------ DATA LINES

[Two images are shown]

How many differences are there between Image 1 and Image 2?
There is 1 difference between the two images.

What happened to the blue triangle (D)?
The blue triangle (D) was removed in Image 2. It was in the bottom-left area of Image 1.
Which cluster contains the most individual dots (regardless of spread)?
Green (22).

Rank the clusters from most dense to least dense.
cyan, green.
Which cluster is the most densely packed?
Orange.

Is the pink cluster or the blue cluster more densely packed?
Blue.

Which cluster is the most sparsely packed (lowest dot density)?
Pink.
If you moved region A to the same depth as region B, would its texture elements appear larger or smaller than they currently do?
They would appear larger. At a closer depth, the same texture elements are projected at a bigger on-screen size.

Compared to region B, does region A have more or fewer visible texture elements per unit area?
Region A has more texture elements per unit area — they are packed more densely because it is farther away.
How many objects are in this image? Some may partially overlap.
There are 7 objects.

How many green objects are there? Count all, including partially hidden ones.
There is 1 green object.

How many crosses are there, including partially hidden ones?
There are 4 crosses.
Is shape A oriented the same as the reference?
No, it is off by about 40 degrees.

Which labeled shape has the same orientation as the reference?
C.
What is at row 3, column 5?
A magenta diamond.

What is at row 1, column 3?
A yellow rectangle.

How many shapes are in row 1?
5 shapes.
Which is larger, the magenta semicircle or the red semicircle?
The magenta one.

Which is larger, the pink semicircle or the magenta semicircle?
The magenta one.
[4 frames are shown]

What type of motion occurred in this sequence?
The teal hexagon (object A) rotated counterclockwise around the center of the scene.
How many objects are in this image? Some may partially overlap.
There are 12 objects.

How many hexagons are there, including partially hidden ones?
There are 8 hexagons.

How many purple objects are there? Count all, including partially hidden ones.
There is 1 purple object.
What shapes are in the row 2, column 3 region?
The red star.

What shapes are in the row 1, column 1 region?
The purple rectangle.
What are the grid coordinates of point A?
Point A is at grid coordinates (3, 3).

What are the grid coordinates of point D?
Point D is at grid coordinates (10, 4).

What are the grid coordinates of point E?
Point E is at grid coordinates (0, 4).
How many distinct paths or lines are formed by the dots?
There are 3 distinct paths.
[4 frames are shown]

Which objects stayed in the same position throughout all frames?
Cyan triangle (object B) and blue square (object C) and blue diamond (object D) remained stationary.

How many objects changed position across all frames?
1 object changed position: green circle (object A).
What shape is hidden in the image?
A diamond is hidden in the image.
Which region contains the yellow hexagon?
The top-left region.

------------

» TASK TO COMPLETE: The entries above should be repeated exactly, every one of them.

» THE RESPONSE:
[Two images are shown]

How many differences are there between Image 1 and Image 2?
There is 1 difference between the two images.

What happened to the blue triangle (D)?
The blue triangle (D) was removed in Image 2. It was in the bottom-left area of Image 1.
Which cluster contains the most individual dots (regardless of spread)?
Green (22).

Rank the clusters from most dense to least dense.
cyan, green.
Which cluster is the most densely packed?
Orange.

Is the pink cluster or the blue cluster more densely packed?
Blue.

Which cluster is the most sparsely packed (lowest dot density)?
Pink.
If you moved region A to the same depth as region B, would its texture elements appear larger or smaller than they currently do?
They would appear larger. At a closer depth, the same texture elements are projected at a bigger on-screen size.

Compared to region B, does region A have more or fewer visible texture elements per unit area?
Region A has more texture elements per unit area — they are packed more densely because it is farther away.
How many objects are in this image? Some may partially overlap.
There are 7 objects.

How many green objects are there? Count all, including partially hidden ones.
There is 1 green object.

How many crosses are there, including partially hidden ones?
There are 4 crosses.
Is shape A oriented the same as the reference?
No, it is off by about 40 degrees.

Which labeled shape has the same orientation as the reference?
C.
What is at row 3, column 5?
A magenta diamond.

What is at row 1, column 3?
A yellow rectangle.

How many shapes are in row 1?
5 shapes.
Which is larger, the magenta semicircle or the red semicircle?
The magenta one.

Which is larger, the pink semicircle or the magenta semicircle?
The magenta one.
[4 frames are shown]

What type of motion occurred in this sequence?
The teal hexagon (object A) rotated counterclockwise around the center of the scene.
How many objects are in this image? Some may partially overlap.
There are 12 objects.

How many hexagons are there, including partially hidden ones?
There are 8 hexagons.

How many purple objects are there? Count all, including partially hidden ones.
There is 1 purple object.
What shapes are in the row 2, column 3 region?
The red star.

What shapes are in the row 1, column 1 region?
The purple rectangle.
What are the grid coordinates of point A?
Point A is at grid coordinates (3, 3).

What are the grid coordinates of point D?
Point D is at grid coordinates (10, 4).

What are the grid coordinates of point E?
Point E is at grid coordinates (0, 4).
How many distinct paths or lines are formed by the dots?
There are 3 distinct paths.
[4 frames are shown]

Which objects stayed in the same position throughout all frames?
Cyan triangle (object B) and blue square (object C) and blue diamond (object D) remained stationary.

How many objects changed position across all frames?
1 object changed position: green circle (object A).
What shape is hidden in the image?
A diamond is hidden in the image.
Which region contains the yellow hexagon?
The top-left region.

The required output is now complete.